§ STATED GOAL
Return every line of the records below verbatim, with no pictures in the copy.

§ Generated shape exercises
↓↓↓

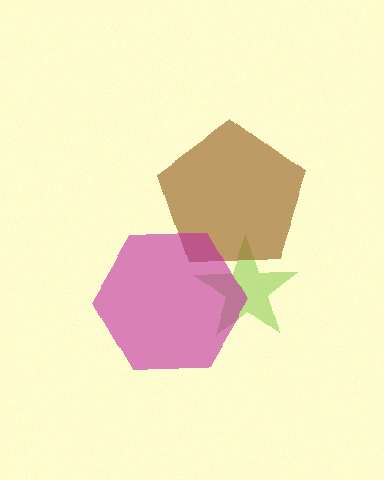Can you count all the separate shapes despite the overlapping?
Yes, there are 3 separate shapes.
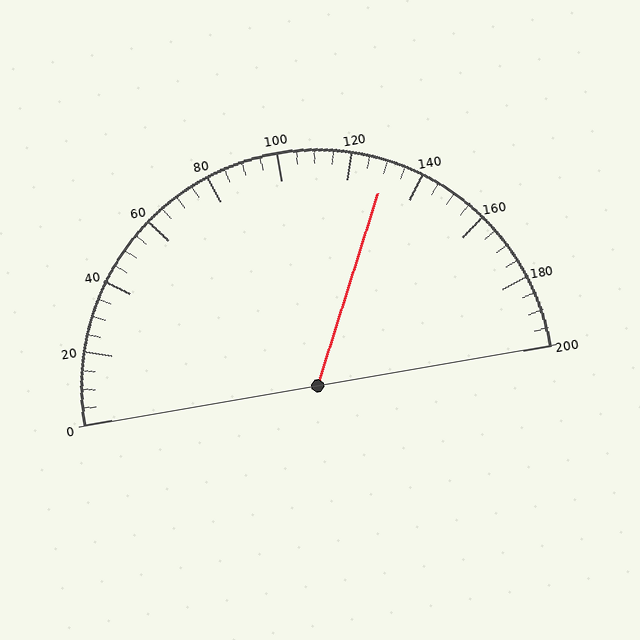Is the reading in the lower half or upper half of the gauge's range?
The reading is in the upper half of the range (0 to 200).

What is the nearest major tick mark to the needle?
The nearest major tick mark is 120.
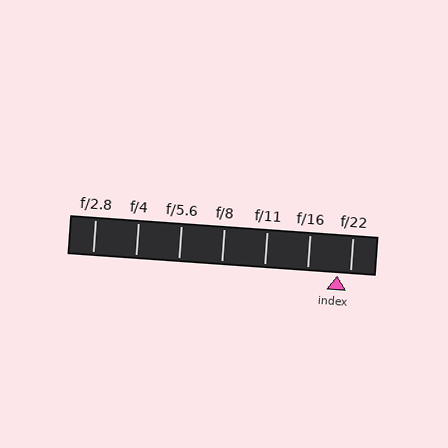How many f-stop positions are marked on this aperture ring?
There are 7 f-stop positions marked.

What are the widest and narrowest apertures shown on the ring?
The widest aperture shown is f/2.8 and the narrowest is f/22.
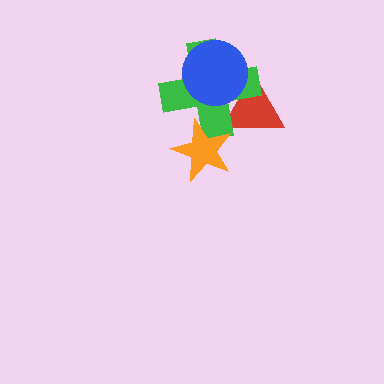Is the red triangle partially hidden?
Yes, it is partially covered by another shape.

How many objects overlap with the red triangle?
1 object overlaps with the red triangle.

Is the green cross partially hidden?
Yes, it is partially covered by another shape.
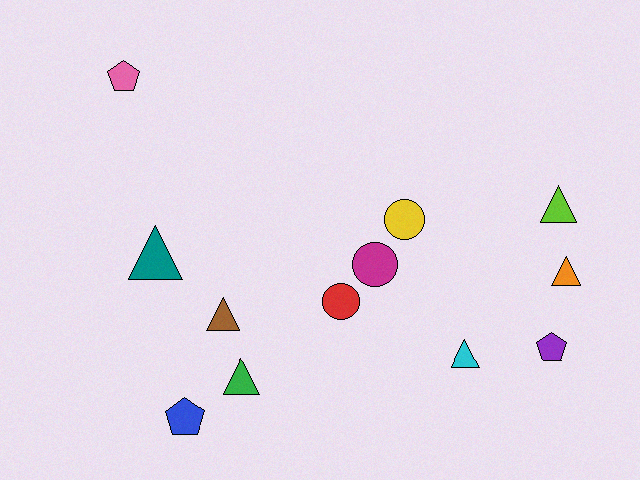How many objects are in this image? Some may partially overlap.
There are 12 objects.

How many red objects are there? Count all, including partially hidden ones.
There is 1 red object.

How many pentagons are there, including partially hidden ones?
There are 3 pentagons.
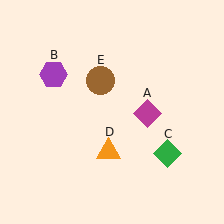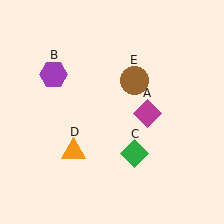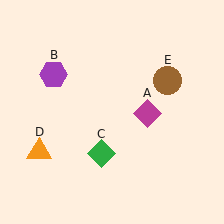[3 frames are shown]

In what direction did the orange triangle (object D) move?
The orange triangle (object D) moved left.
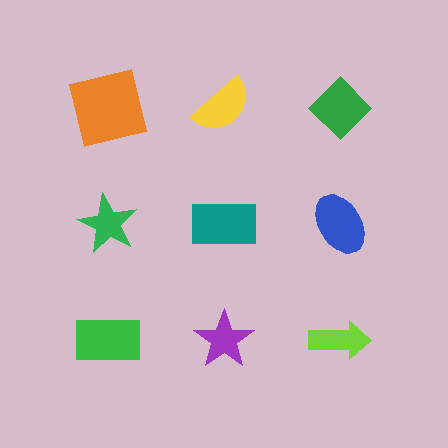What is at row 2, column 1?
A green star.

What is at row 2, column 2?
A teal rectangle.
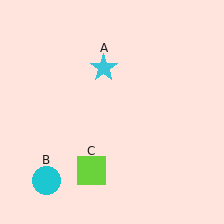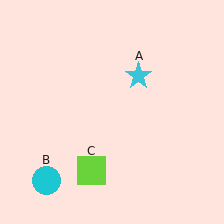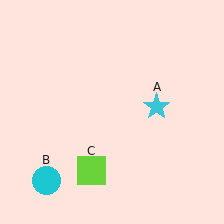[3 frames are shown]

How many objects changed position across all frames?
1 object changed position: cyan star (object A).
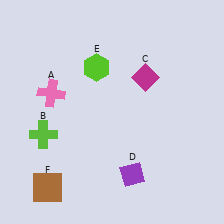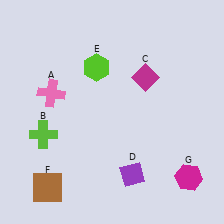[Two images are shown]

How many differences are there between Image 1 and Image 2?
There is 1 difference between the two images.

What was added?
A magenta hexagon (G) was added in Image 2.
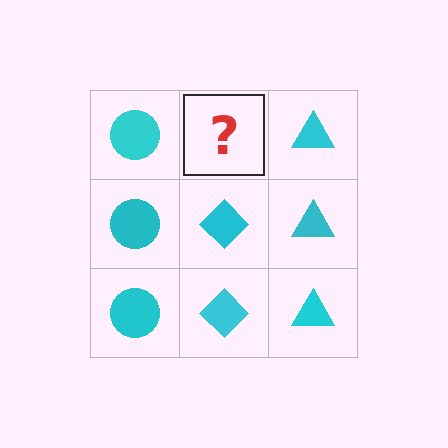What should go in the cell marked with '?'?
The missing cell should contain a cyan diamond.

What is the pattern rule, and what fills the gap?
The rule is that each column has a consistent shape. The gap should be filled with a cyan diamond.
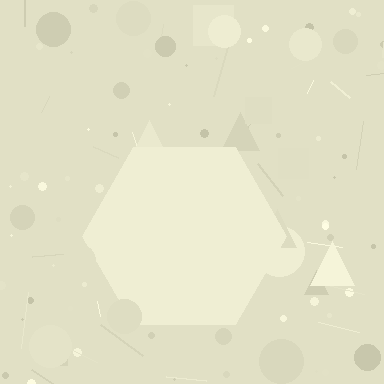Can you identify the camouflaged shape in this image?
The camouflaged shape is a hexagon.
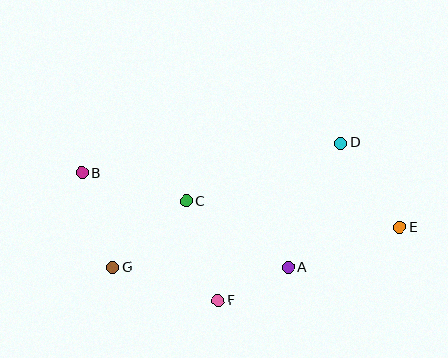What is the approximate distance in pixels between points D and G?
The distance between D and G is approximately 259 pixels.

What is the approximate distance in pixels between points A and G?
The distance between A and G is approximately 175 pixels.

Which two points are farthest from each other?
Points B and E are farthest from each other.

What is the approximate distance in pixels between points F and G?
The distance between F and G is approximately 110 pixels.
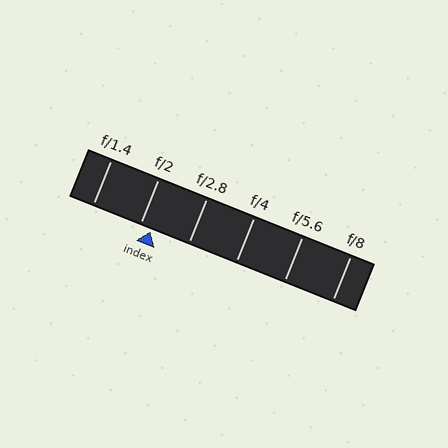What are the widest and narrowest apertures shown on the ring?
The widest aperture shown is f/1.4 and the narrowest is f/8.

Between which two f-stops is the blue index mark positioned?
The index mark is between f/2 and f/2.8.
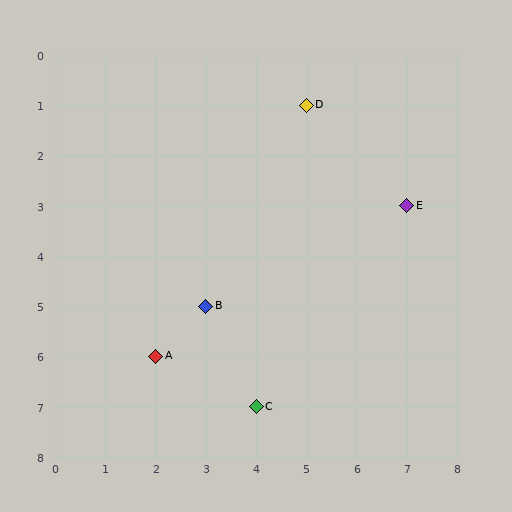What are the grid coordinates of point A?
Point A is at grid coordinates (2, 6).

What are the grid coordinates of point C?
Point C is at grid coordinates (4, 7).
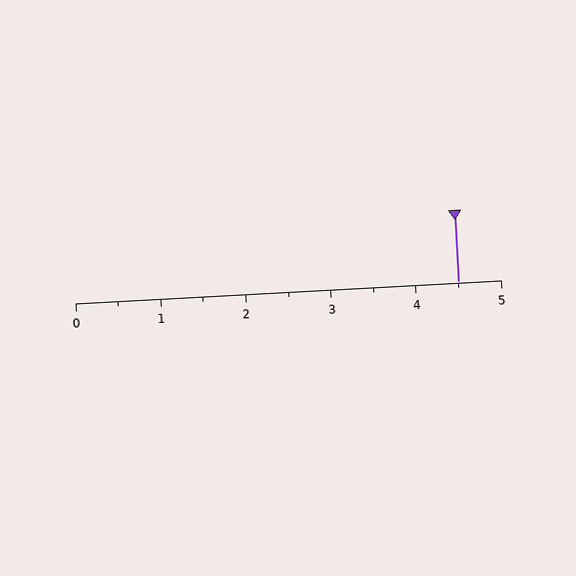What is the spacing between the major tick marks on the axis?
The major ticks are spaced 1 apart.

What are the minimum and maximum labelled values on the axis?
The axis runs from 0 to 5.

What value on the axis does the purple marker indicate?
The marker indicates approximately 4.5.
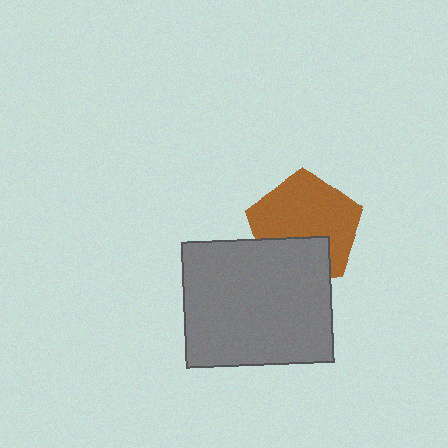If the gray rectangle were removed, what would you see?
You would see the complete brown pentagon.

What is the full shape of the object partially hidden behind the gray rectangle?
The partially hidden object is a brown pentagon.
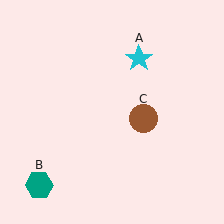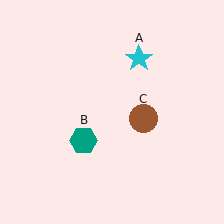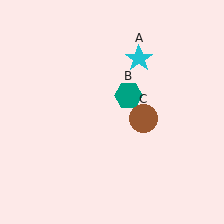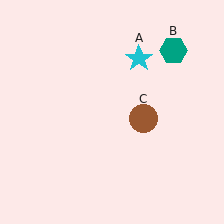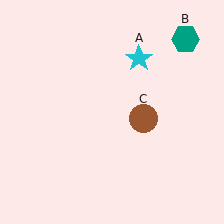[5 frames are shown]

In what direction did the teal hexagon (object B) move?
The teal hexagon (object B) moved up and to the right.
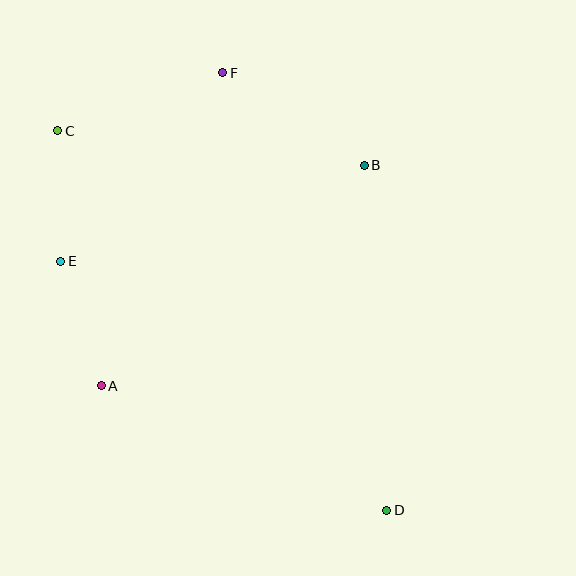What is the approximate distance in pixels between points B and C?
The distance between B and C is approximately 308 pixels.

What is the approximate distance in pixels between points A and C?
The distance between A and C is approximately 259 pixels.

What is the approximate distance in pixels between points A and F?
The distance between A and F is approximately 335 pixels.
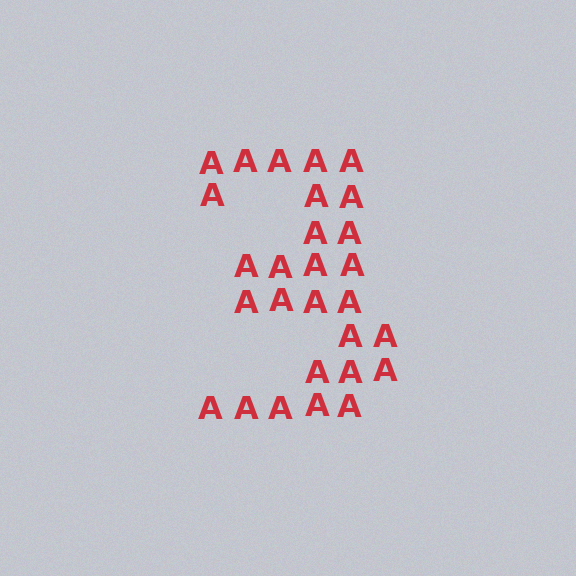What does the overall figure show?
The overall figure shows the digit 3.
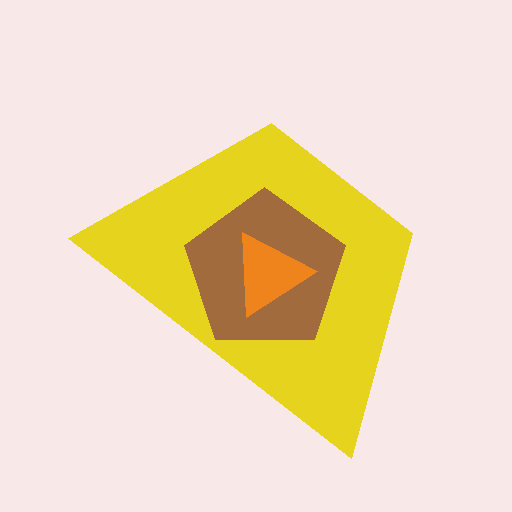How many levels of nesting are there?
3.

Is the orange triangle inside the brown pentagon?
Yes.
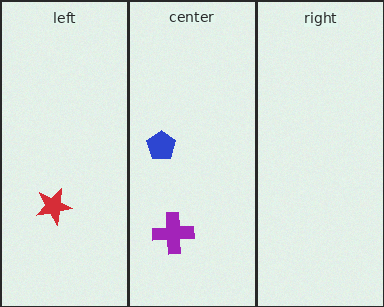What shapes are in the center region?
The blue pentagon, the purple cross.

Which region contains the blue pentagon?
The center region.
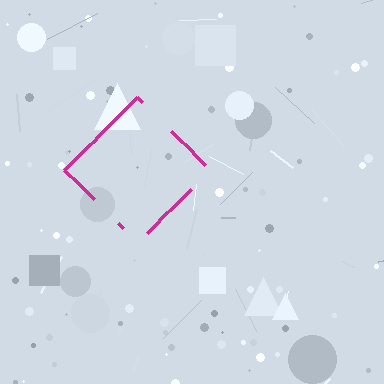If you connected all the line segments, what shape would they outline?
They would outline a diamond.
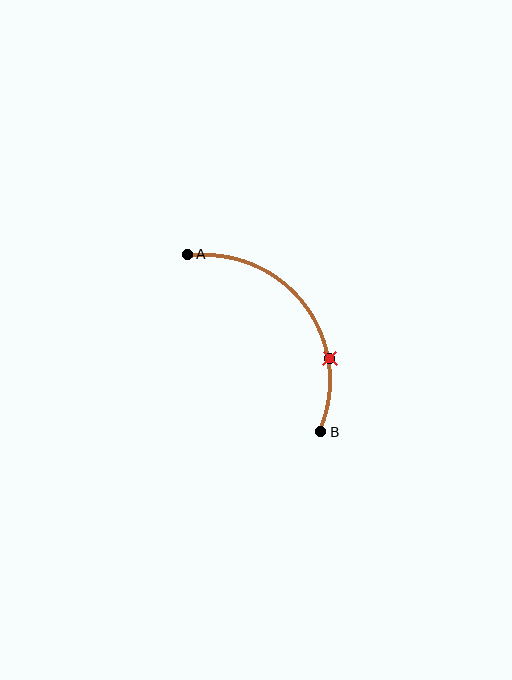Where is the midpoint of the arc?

↑↑↑

§ RESPONSE TO THE TASK
Can you count all the separate shapes despite the overlapping?
Yes, there are 3 separate shapes.
Is the reading in the lower half or upper half of the gauge's range?
The reading is in the upper half of the range (0 to 200).

What is the nearest major tick mark to the needle?
The nearest major tick mark is 120.
How many f-stop positions are marked on this aperture ring?
There are 7 f-stop positions marked.

What are the widest and narrowest apertures shown on the ring?
The widest aperture shown is f/2.8 and the narrowest is f/22.
Is the red triangle partially hidden?
Yes, it is partially covered by another shape.

How many objects overlap with the red triangle?
1 object overlaps with the red triangle.

Is the green cross partially hidden?
Yes, it is partially covered by another shape.
How many objects are in this image? Some may partially overlap.
There are 12 objects.

How many red objects are there? Count all, including partially hidden ones.
There is 1 red object.

How many pentagons are there, including partially hidden ones?
There are 3 pentagons.
[3 frames are shown]

In what direction did the orange triangle (object D) move?
The orange triangle (object D) moved left.
What is at row 2, column 1?
A green star.

What is at row 2, column 2?
A teal rectangle.
[3 frames are shown]

How many objects changed position across all frames?
1 object changed position: cyan star (object A).
[Two images are shown]

How many differences are there between Image 1 and Image 2?
There is 1 difference between the two images.

What was added?
A magenta hexagon (G) was added in Image 2.
What should go in the cell marked with '?'?
The missing cell should contain a cyan diamond.

What is the pattern rule, and what fills the gap?
The rule is that each column has a consistent shape. The gap should be filled with a cyan diamond.
Can you identify the camouflaged shape in this image?
The camouflaged shape is a hexagon.
What is the approximate distance in pixels between points D and G?
The distance between D and G is approximately 259 pixels.

What is the approximate distance in pixels between points A and G?
The distance between A and G is approximately 175 pixels.

Which two points are farthest from each other?
Points B and E are farthest from each other.

What is the approximate distance in pixels between points F and G?
The distance between F and G is approximately 110 pixels.
What are the widest and narrowest apertures shown on the ring?
The widest aperture shown is f/1.4 and the narrowest is f/8.

Between which two f-stops is the blue index mark positioned?
The index mark is between f/2 and f/2.8.
What are the grid coordinates of point A?
Point A is at grid coordinates (2, 6).

What are the grid coordinates of point C?
Point C is at grid coordinates (4, 7).
What is the spacing between the major tick marks on the axis?
The major ticks are spaced 1 apart.

What are the minimum and maximum labelled values on the axis?
The axis runs from 0 to 5.

What value on the axis does the purple marker indicate?
The marker indicates approximately 4.5.
If the gray rectangle were removed, what would you see?
You would see the complete brown pentagon.

What is the full shape of the object partially hidden behind the gray rectangle?
The partially hidden object is a brown pentagon.
[5 frames are shown]

In what direction did the teal hexagon (object B) move?
The teal hexagon (object B) moved up and to the right.
What is the approximate distance in pixels between points B and C?
The distance between B and C is approximately 308 pixels.

What is the approximate distance in pixels between points A and C?
The distance between A and C is approximately 259 pixels.

What is the approximate distance in pixels between points A and F?
The distance between A and F is approximately 335 pixels.
What does the overall figure show?
The overall figure shows the digit 3.
How many levels of nesting are there?
3.

Is the orange triangle inside the brown pentagon?
Yes.
What shapes are in the center region?
The blue pentagon, the purple cross.

Which region contains the blue pentagon?
The center region.
If you connected all the line segments, what shape would they outline?
They would outline a diamond.
Where is the midpoint of the arc?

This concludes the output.